### EXERCISE REQUIREMENTS
Repeat verbatim only the lines from the one with "What shape is on top of the orange cross?" through the one with "Is this pattern perfectly symmetric?", both ends kept. Pictures stay out.

### SUPPLIED RECORDS
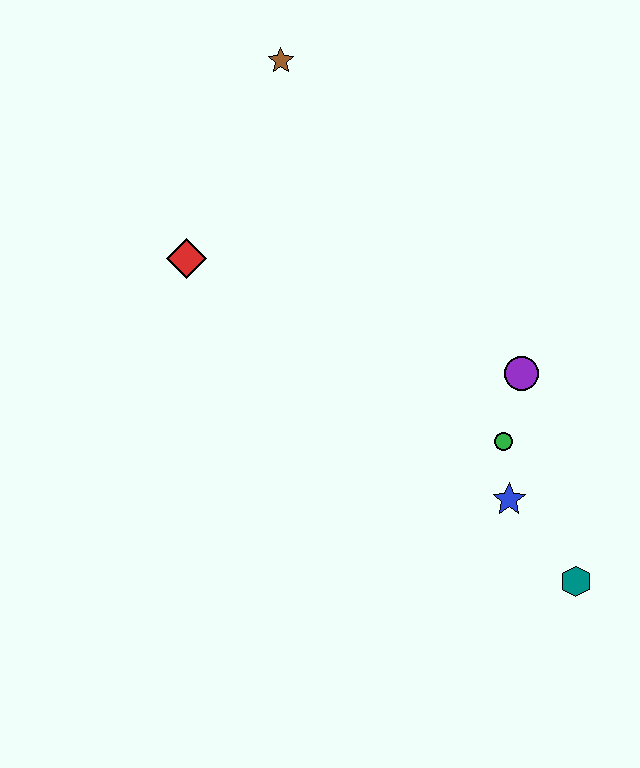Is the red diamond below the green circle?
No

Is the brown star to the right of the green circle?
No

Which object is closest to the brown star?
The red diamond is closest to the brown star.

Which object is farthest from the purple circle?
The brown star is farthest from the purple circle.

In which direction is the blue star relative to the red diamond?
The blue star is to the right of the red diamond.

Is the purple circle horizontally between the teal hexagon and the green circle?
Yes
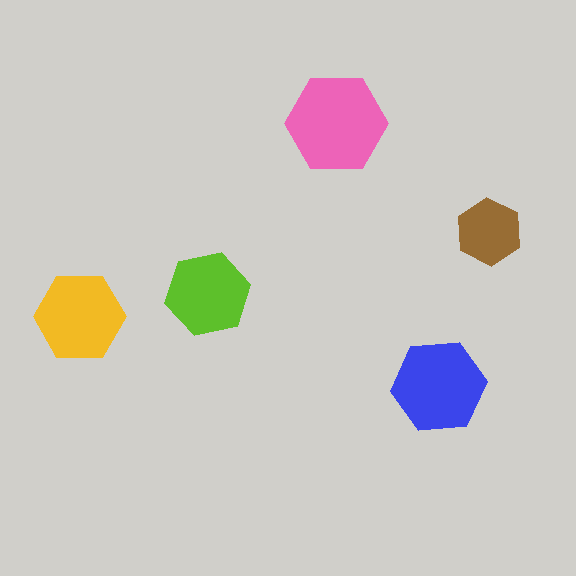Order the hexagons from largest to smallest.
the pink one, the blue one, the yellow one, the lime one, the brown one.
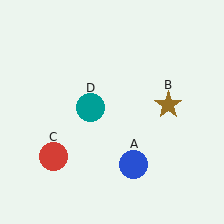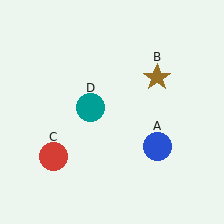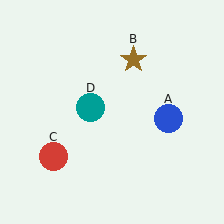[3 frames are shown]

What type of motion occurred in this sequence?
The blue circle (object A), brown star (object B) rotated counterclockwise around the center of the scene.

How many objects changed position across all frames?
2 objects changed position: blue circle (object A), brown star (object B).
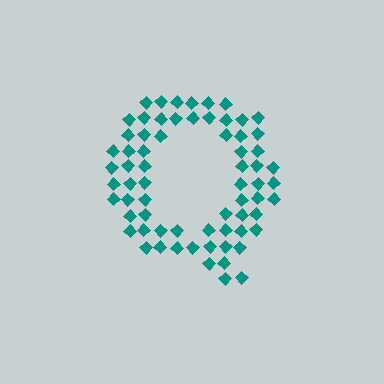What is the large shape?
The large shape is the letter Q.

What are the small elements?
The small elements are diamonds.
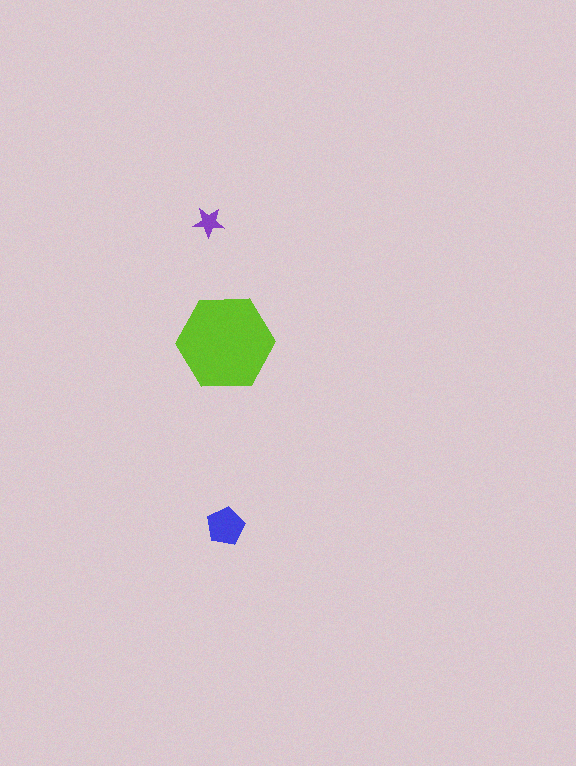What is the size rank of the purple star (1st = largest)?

...

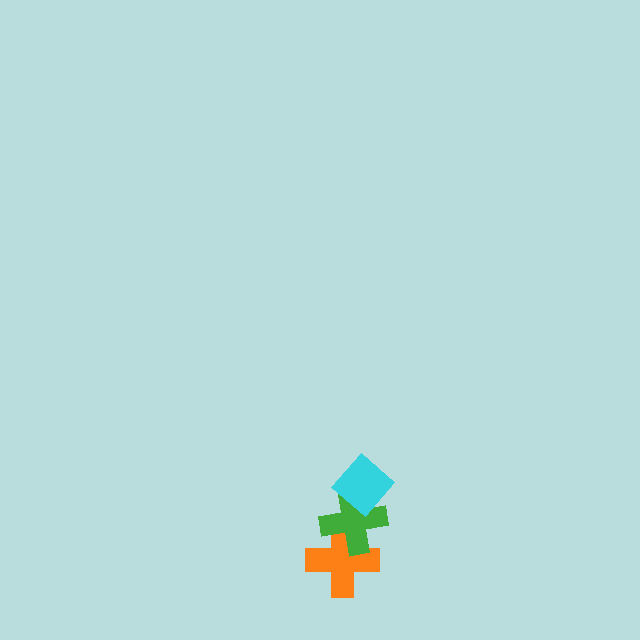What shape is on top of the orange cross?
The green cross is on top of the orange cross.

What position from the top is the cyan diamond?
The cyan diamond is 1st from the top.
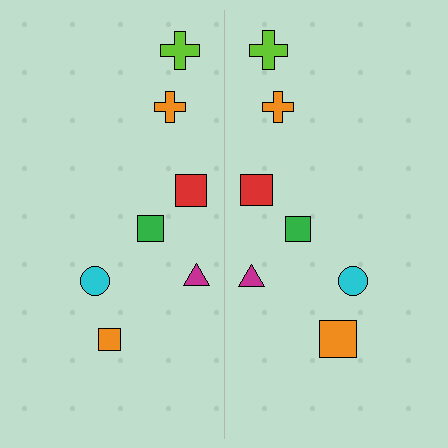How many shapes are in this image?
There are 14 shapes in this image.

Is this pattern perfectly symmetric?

### RESPONSE
What shape is on top of the orange cross?
The green cross is on top of the orange cross.

What position from the top is the cyan diamond?
The cyan diamond is 1st from the top.
How many shapes are in this image?
There are 14 shapes in this image.

Is this pattern perfectly symmetric?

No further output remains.